* Exercise task
Omit all pictures. Quote only the lines from the one with "Which objects stayed" through the end of the material below.

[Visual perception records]
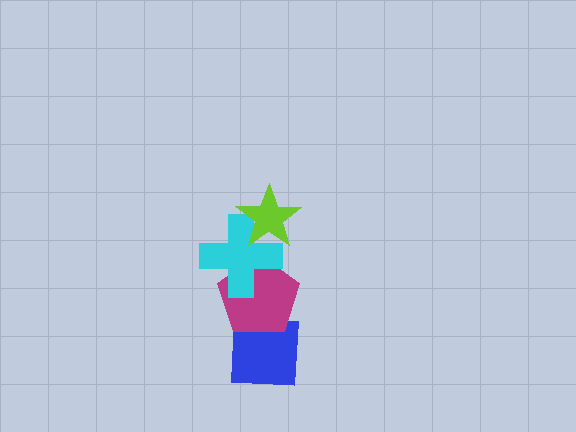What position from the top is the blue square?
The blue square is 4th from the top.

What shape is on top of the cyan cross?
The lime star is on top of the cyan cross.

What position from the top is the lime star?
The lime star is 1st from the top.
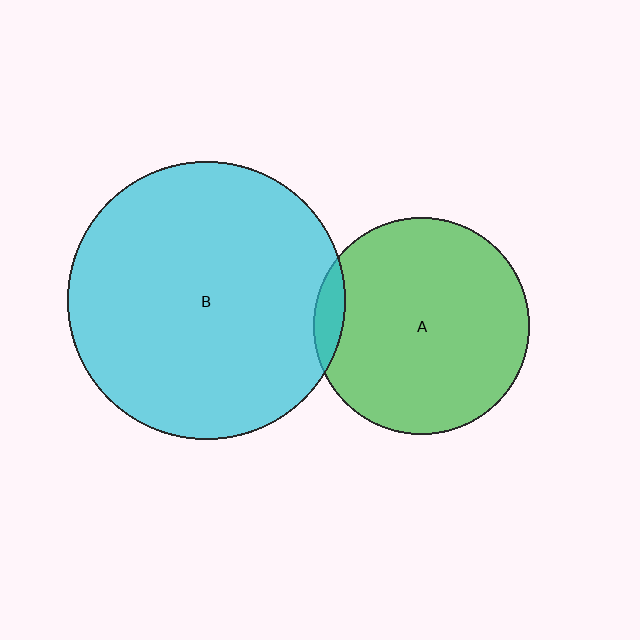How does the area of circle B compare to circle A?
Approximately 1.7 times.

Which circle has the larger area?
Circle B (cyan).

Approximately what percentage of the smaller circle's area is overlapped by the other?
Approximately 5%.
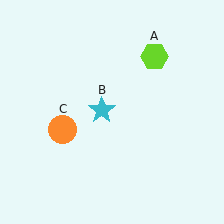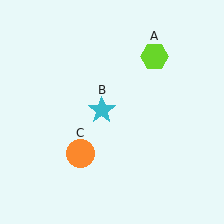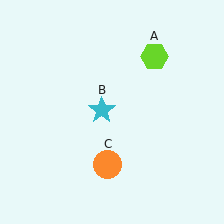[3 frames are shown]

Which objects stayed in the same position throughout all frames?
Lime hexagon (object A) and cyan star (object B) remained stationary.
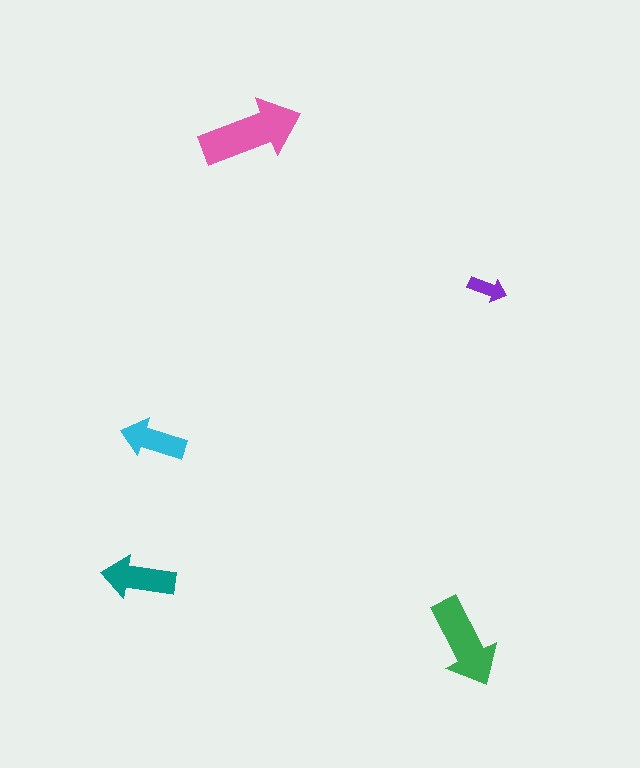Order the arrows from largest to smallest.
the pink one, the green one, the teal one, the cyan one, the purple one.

* Result of this task
Which objects stayed in the same position throughout all frames?
Lime hexagon (object A) and cyan star (object B) remained stationary.
Order the arrows from largest to smallest.
the pink one, the green one, the teal one, the cyan one, the purple one.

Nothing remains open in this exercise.